* **TASK TO COMPLETE**
Each entry below is to be returned exactly, with any pictures left out.
════════
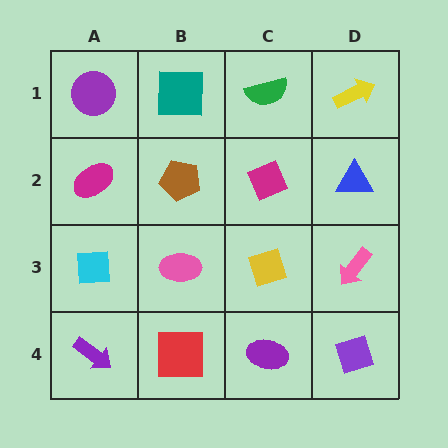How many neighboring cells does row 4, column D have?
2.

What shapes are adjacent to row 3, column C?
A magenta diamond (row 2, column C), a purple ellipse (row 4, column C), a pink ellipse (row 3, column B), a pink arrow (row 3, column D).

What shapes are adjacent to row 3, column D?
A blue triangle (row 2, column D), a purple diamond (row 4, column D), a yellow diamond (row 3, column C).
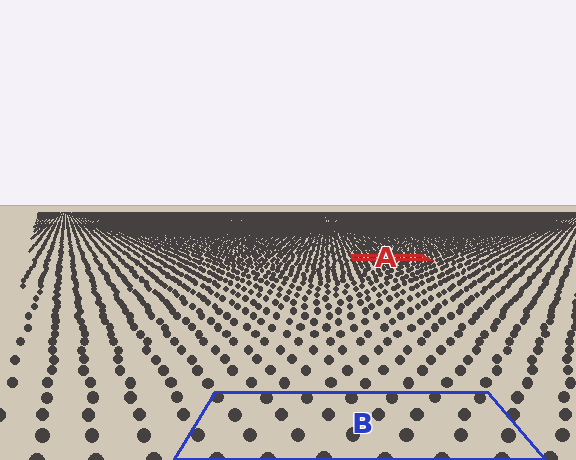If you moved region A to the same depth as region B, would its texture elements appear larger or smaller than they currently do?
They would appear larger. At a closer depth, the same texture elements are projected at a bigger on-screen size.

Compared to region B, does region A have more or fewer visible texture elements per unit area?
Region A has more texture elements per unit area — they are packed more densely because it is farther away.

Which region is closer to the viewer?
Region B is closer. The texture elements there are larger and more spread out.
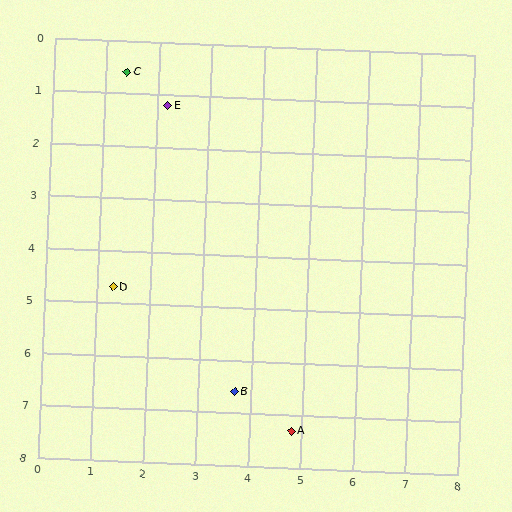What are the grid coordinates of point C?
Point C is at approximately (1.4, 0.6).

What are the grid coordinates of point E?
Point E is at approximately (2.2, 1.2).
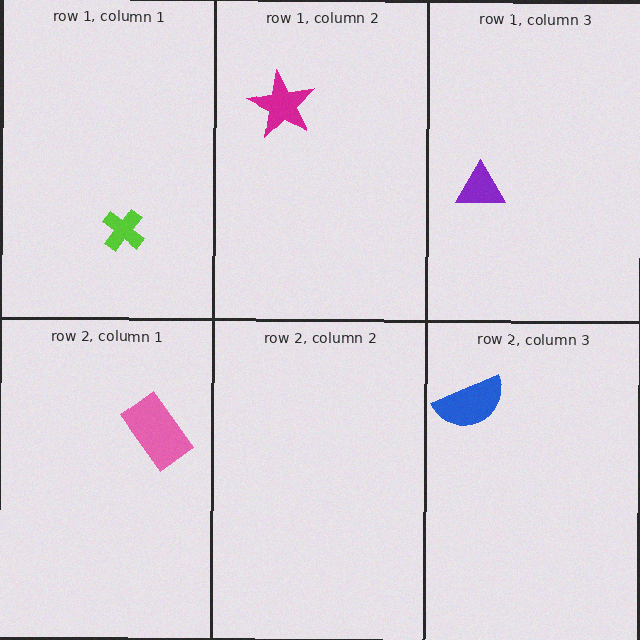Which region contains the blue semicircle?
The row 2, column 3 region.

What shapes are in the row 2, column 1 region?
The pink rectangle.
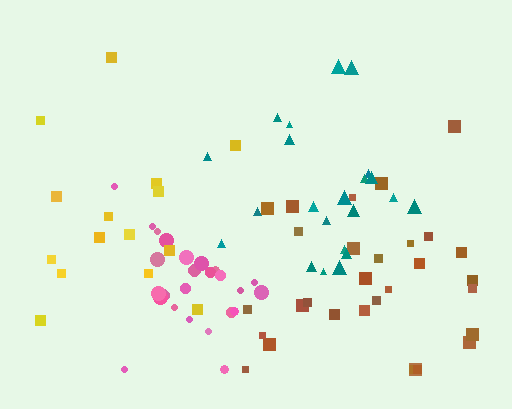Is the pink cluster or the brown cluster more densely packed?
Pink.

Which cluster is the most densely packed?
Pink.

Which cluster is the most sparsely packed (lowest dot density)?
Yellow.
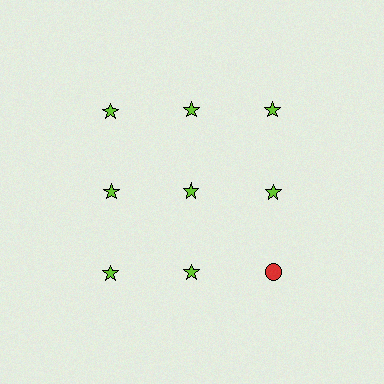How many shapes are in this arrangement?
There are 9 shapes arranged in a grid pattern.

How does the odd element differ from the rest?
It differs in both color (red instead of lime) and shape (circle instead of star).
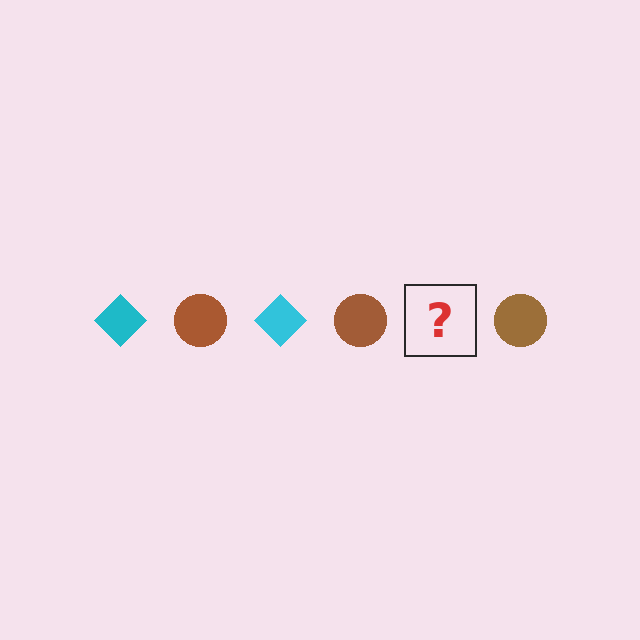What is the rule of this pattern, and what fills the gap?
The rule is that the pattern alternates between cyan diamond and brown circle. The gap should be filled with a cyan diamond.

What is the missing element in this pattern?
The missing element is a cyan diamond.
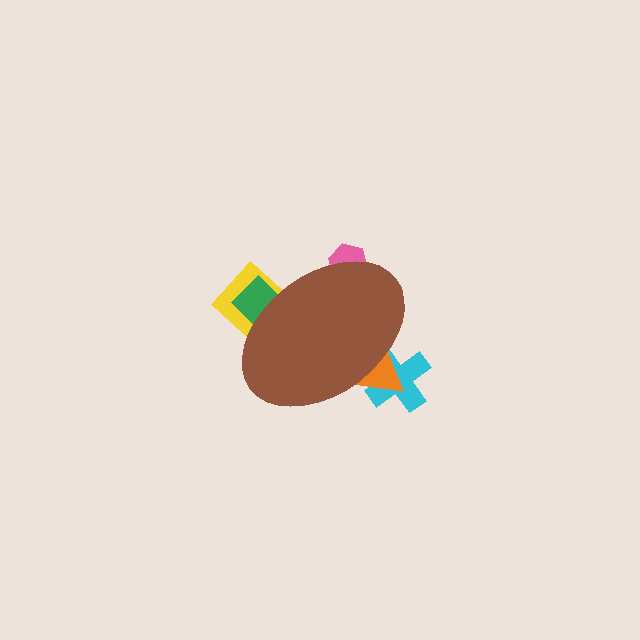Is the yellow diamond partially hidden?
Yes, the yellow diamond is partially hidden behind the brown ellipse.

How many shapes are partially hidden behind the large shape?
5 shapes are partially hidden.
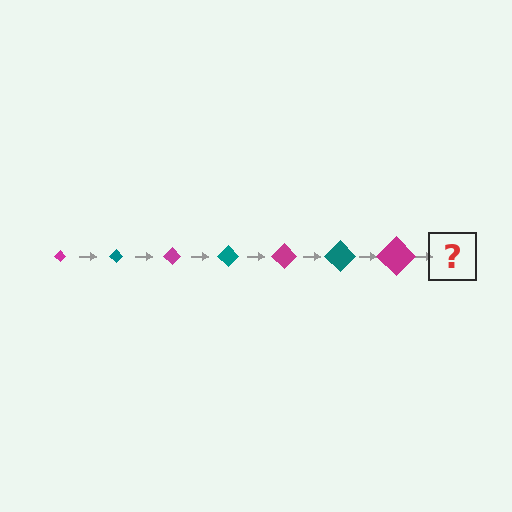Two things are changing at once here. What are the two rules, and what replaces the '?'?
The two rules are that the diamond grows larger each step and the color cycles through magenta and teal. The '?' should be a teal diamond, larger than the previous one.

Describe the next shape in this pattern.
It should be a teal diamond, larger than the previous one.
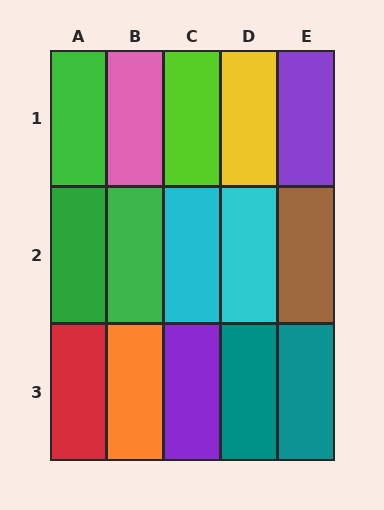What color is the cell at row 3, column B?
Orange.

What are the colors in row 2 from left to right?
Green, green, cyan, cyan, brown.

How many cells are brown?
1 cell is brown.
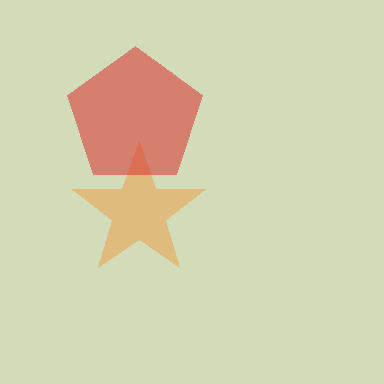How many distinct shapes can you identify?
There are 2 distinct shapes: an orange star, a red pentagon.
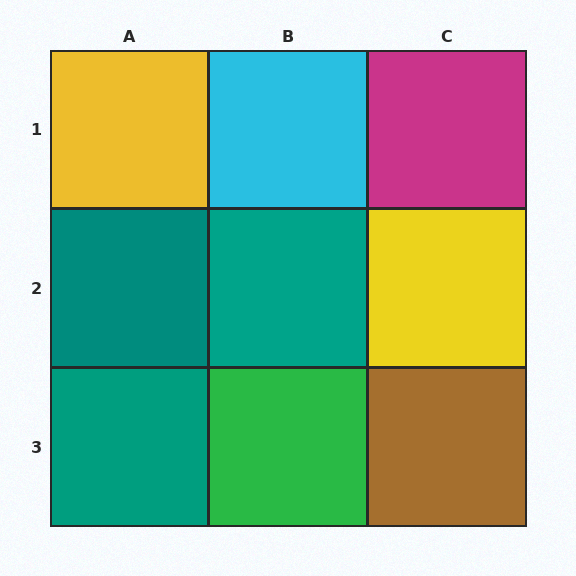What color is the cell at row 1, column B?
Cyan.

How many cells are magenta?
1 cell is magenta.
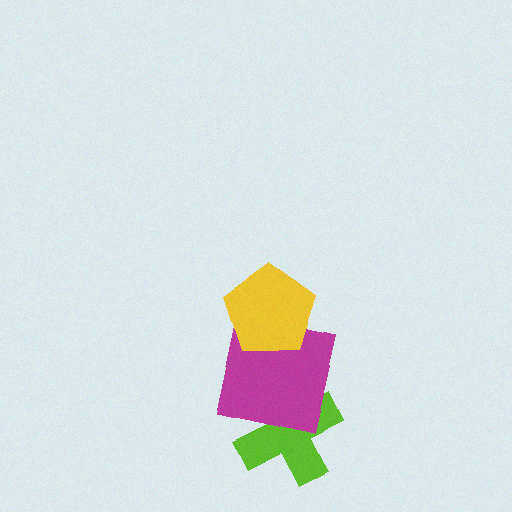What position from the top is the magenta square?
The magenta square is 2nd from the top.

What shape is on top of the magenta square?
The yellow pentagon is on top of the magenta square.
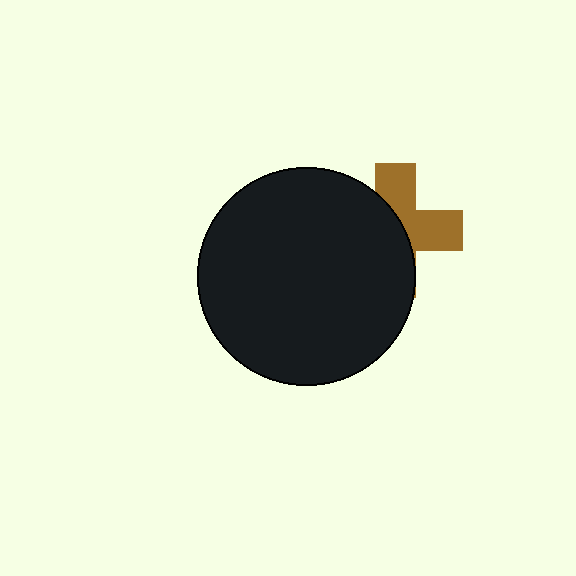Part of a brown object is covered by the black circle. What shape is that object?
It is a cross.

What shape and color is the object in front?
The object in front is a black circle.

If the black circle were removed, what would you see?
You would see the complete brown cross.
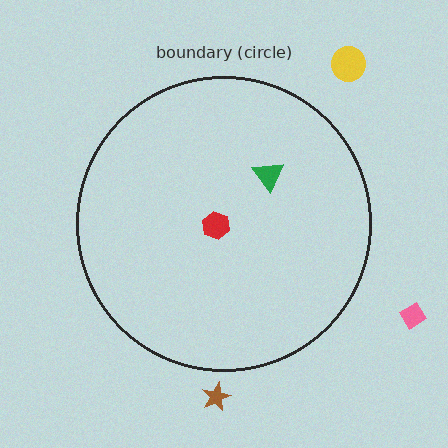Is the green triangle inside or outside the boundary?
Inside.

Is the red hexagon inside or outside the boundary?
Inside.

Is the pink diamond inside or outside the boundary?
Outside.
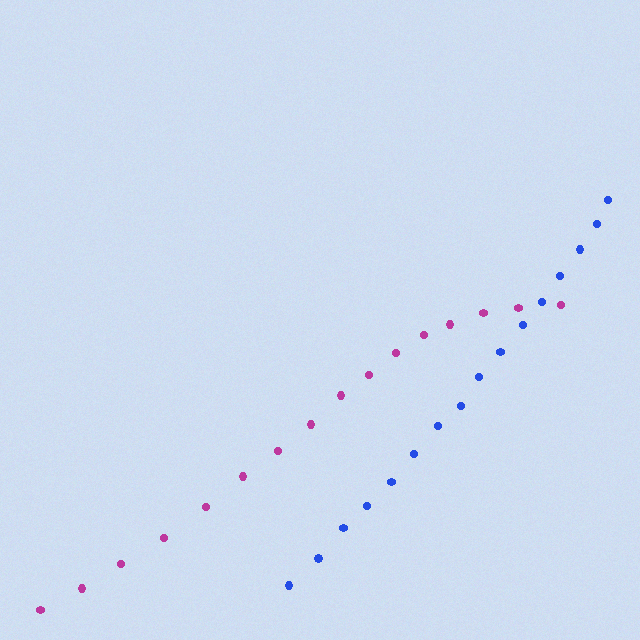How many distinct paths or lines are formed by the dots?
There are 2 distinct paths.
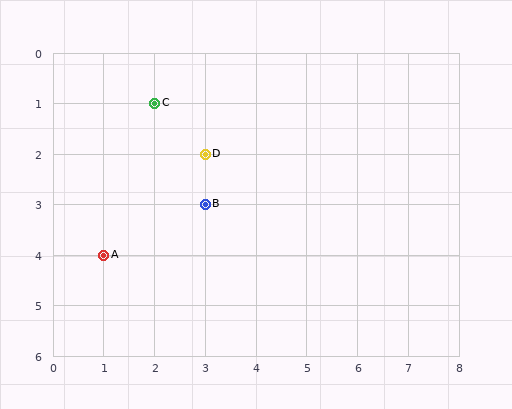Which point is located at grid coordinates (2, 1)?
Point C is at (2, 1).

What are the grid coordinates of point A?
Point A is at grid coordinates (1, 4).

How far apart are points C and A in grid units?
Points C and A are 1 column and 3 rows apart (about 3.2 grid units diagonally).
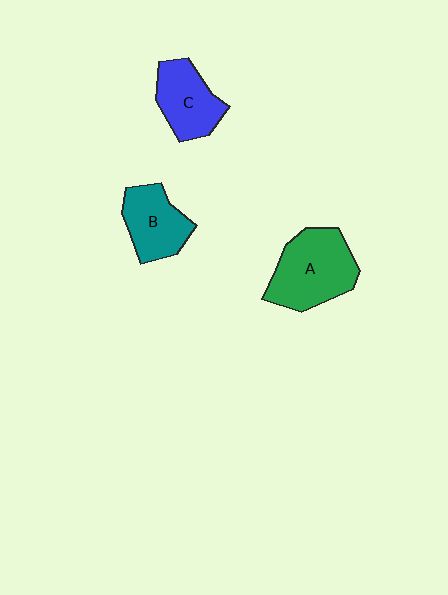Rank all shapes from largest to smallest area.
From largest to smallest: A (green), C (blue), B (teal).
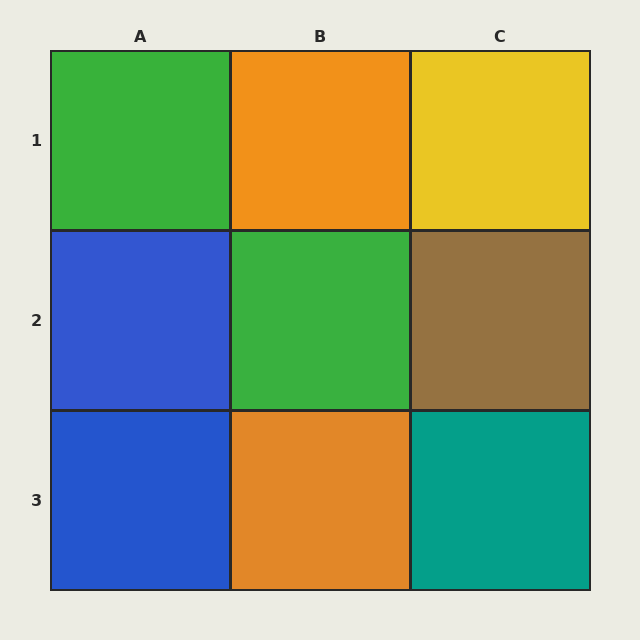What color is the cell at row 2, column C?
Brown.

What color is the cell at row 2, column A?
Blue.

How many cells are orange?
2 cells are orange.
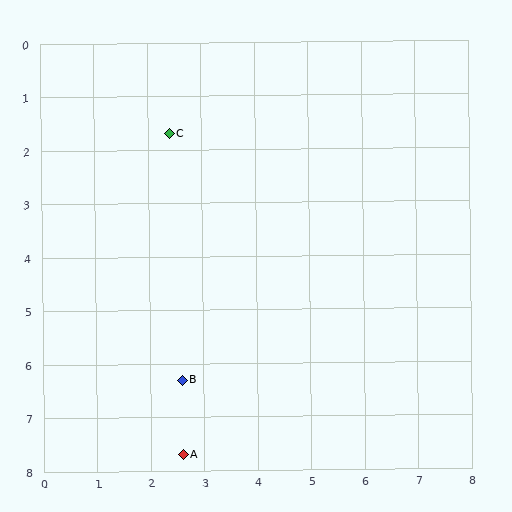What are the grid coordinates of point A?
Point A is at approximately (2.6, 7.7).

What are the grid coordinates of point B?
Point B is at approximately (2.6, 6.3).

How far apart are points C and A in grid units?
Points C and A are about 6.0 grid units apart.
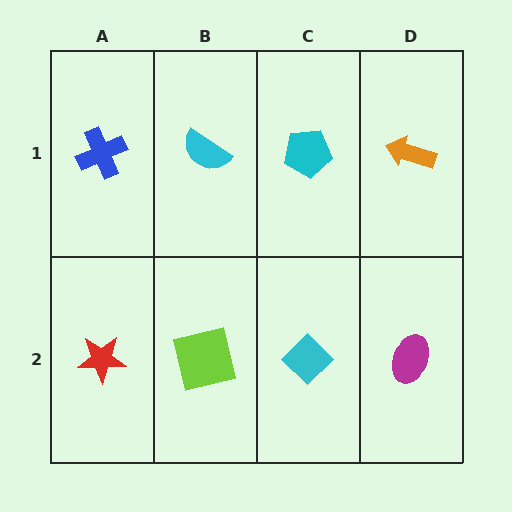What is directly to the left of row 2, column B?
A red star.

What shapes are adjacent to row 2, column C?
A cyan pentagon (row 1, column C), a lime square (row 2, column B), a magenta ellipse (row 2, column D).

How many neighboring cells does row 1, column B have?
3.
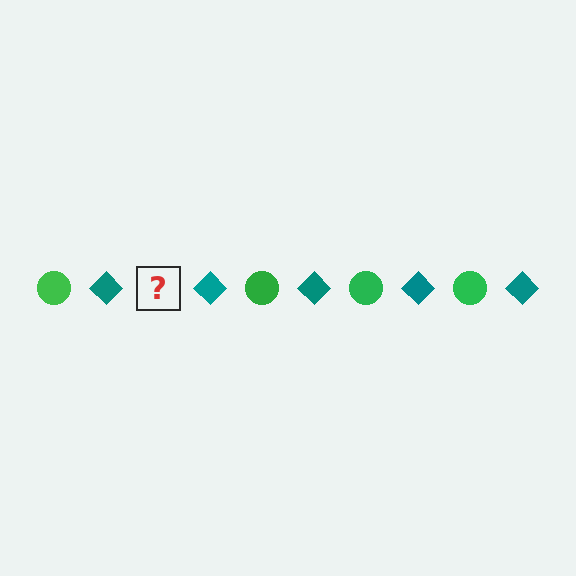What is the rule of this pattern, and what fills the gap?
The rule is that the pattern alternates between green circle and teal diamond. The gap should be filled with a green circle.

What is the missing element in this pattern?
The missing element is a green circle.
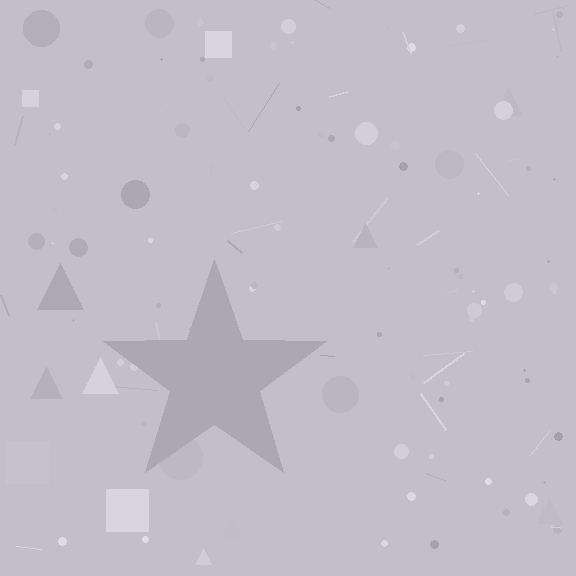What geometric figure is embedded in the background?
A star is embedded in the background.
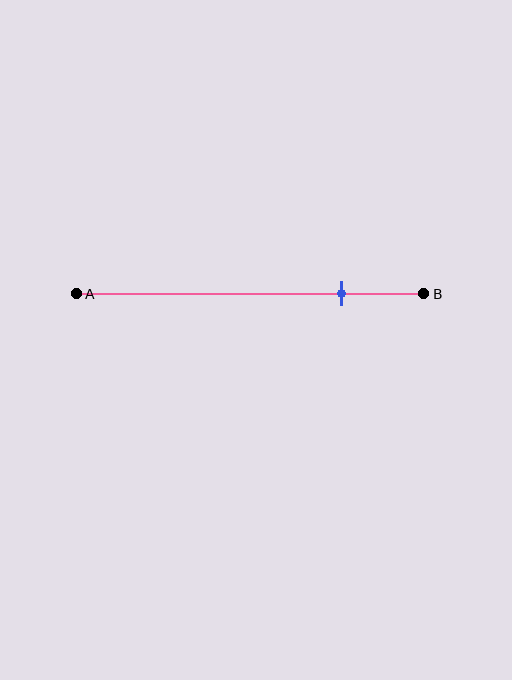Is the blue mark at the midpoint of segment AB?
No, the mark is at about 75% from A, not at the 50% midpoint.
════════
* **FINISHED EXERCISE**
How many neighboring cells does row 4, column D have?
2.

What shapes are adjacent to row 3, column C?
A magenta diamond (row 2, column C), a purple ellipse (row 4, column C), a pink ellipse (row 3, column B), a pink arrow (row 3, column D).

What shapes are adjacent to row 3, column D?
A blue triangle (row 2, column D), a purple diamond (row 4, column D), a yellow diamond (row 3, column C).
If you moved region A to the same depth as region B, would its texture elements appear larger or smaller than they currently do?
They would appear larger. At a closer depth, the same texture elements are projected at a bigger on-screen size.

Compared to region B, does region A have more or fewer visible texture elements per unit area?
Region A has more texture elements per unit area — they are packed more densely because it is farther away.

Which region is closer to the viewer?
Region B is closer. The texture elements there are larger and more spread out.
What are the grid coordinates of point C?
Point C is at approximately (1.4, 0.6).

What are the grid coordinates of point E?
Point E is at approximately (2.2, 1.2).
Which region contains the blue semicircle?
The row 2, column 3 region.

What shapes are in the row 2, column 1 region?
The pink rectangle.
Is the pink cluster or the brown cluster more densely packed?
Pink.

Which cluster is the most densely packed?
Pink.

Which cluster is the most sparsely packed (lowest dot density)?
Yellow.
How many shapes are in this arrangement?
There are 9 shapes arranged in a grid pattern.

How does the odd element differ from the rest?
It differs in both color (red instead of lime) and shape (circle instead of star).
What is the rule of this pattern, and what fills the gap?
The rule is that the pattern alternates between cyan diamond and brown circle. The gap should be filled with a cyan diamond.

What is the missing element in this pattern?
The missing element is a cyan diamond.
Is the yellow diamond partially hidden?
Yes, the yellow diamond is partially hidden behind the brown ellipse.

How many shapes are partially hidden behind the large shape?
5 shapes are partially hidden.
Two things are changing at once here. What are the two rules, and what replaces the '?'?
The two rules are that the diamond grows larger each step and the color cycles through magenta and teal. The '?' should be a teal diamond, larger than the previous one.

Describe the next shape in this pattern.
It should be a teal diamond, larger than the previous one.
What color is the cell at row 3, column B?
Orange.

What are the colors in row 2 from left to right?
Green, green, cyan, cyan, brown.

How many cells are brown?
1 cell is brown.
How many distinct shapes can you identify?
There are 2 distinct shapes: an orange star, a red pentagon.
What color is the cell at row 1, column B?
Cyan.

How many cells are magenta?
1 cell is magenta.
What position from the top is the magenta square?
The magenta square is 2nd from the top.

What shape is on top of the magenta square?
The yellow pentagon is on top of the magenta square.
Part of a brown object is covered by the black circle. What shape is that object?
It is a cross.

What shape and color is the object in front?
The object in front is a black circle.

If the black circle were removed, what would you see?
You would see the complete brown cross.
Is the green triangle inside or outside the boundary?
Inside.

Is the red hexagon inside or outside the boundary?
Inside.

Is the pink diamond inside or outside the boundary?
Outside.
How many distinct paths or lines are formed by the dots?
There are 2 distinct paths.
Which point is located at grid coordinates (2, 1)?
Point C is at (2, 1).

What are the grid coordinates of point A?
Point A is at grid coordinates (1, 4).

How far apart are points C and A in grid units?
Points C and A are 1 column and 3 rows apart (about 3.2 grid units diagonally).
Rank all shapes from largest to smallest area.
From largest to smallest: A (green), C (blue), B (teal).
What color is the cell at row 2, column C?
Brown.

What color is the cell at row 2, column A?
Blue.

How many cells are orange?
2 cells are orange.
What are the grid coordinates of point A?
Point A is at approximately (2.6, 7.7).

What are the grid coordinates of point B?
Point B is at approximately (2.6, 6.3).

How far apart are points C and A in grid units?
Points C and A are about 6.0 grid units apart.
What is directly to the left of row 2, column B?
A red star.

What shapes are adjacent to row 2, column C?
A cyan pentagon (row 1, column C), a lime square (row 2, column B), a magenta ellipse (row 2, column D).

How many neighboring cells does row 1, column B have?
3.
What is the rule of this pattern, and what fills the gap?
The rule is that the pattern alternates between green circle and teal diamond. The gap should be filled with a green circle.

What is the missing element in this pattern?
The missing element is a green circle.
What geometric figure is embedded in the background?
A star is embedded in the background.
Is the blue mark at the midpoint of segment AB?
No, the mark is at about 75% from A, not at the 50% midpoint.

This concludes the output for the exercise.